● **Aim**
Copy only what runs from the line containing "Is the green square" to the last line, both included, keeping it exact and omitting pictures.

─── Listed records

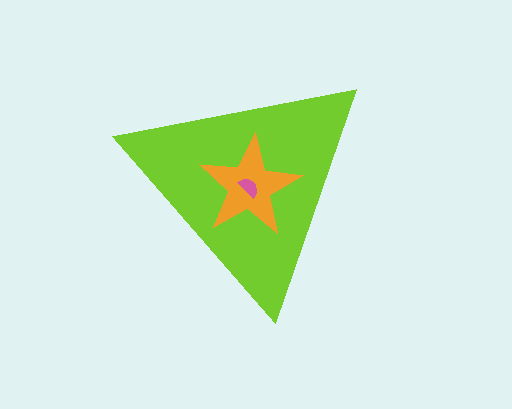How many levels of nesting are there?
3.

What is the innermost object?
The pink semicircle.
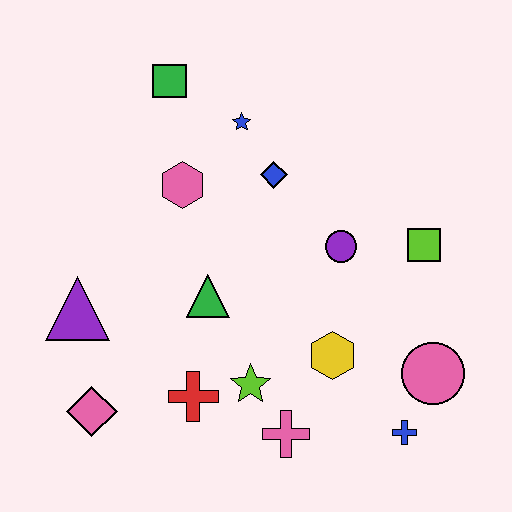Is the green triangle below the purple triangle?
No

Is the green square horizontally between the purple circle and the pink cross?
No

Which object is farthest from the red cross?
The green square is farthest from the red cross.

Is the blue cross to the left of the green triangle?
No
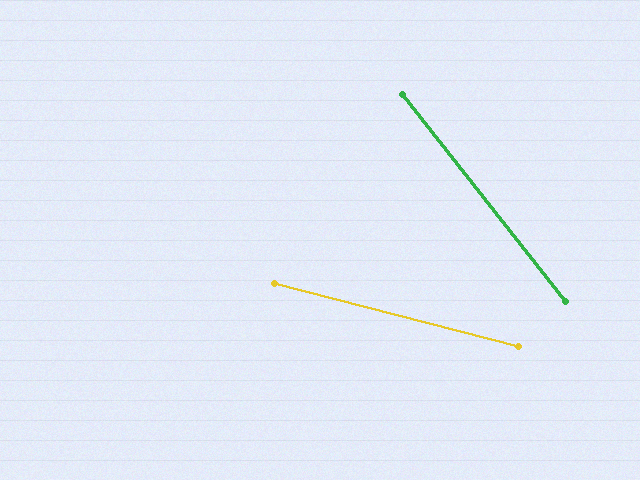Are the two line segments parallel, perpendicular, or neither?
Neither parallel nor perpendicular — they differ by about 37°.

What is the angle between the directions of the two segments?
Approximately 37 degrees.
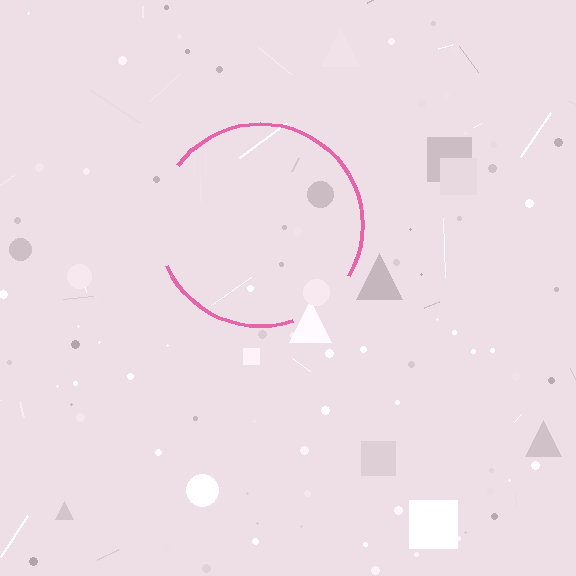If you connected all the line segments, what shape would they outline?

──────

● **Solved problem**
Is the green square horizontally between the purple circle and the pink cross?
No

Which object is farthest from the red cross?
The green square is farthest from the red cross.

Is the blue cross to the left of the green triangle?
No
Are the two line segments parallel, perpendicular, or neither?
Neither parallel nor perpendicular — they differ by about 37°.

What is the angle between the directions of the two segments?
Approximately 37 degrees.
If you connected all the line segments, what shape would they outline?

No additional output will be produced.